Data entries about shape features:
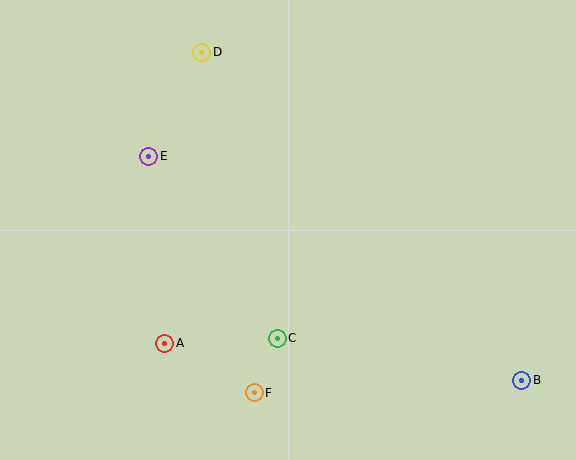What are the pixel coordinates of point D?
Point D is at (202, 52).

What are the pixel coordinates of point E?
Point E is at (149, 156).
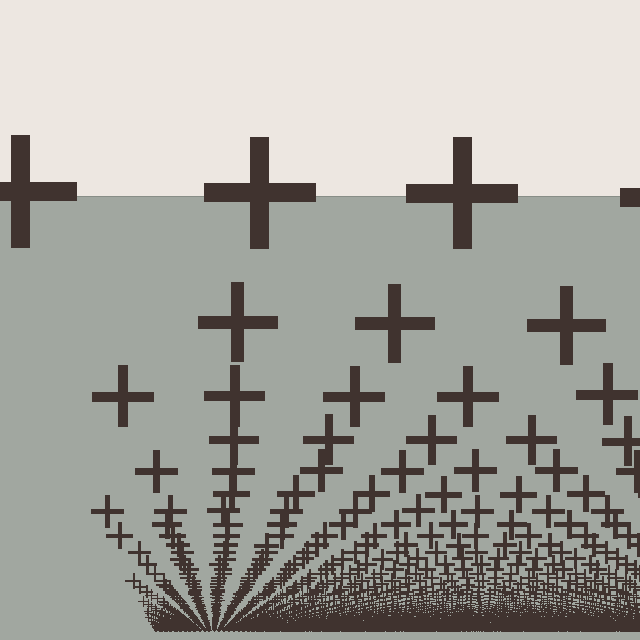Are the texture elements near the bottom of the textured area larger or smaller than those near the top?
Smaller. The gradient is inverted — elements near the bottom are smaller and denser.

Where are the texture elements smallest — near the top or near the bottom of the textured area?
Near the bottom.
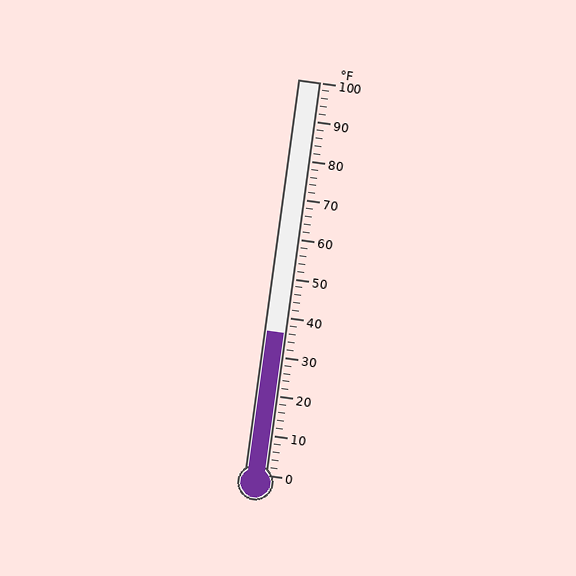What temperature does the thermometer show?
The thermometer shows approximately 36°F.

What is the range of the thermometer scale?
The thermometer scale ranges from 0°F to 100°F.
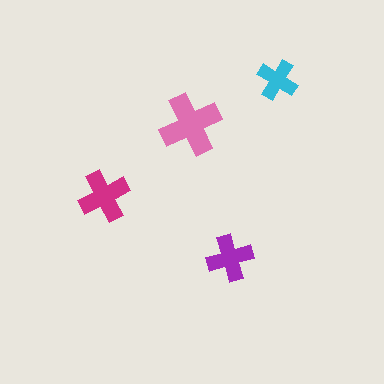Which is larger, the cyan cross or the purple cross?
The purple one.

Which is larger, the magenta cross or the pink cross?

WHAT YOU HAVE TO DO: Output only the lines from the line that contains "What temperature does the thermometer show?" through the end of the material, both ends included, and skip every picture.

EXERCISE OUTPUT:
What temperature does the thermometer show?
The thermometer shows approximately 36°F.

What is the range of the thermometer scale?
The thermometer scale ranges from 0°F to 100°F.
Which is larger, the cyan cross or the purple cross?
The purple one.

Which is larger, the magenta cross or the pink cross?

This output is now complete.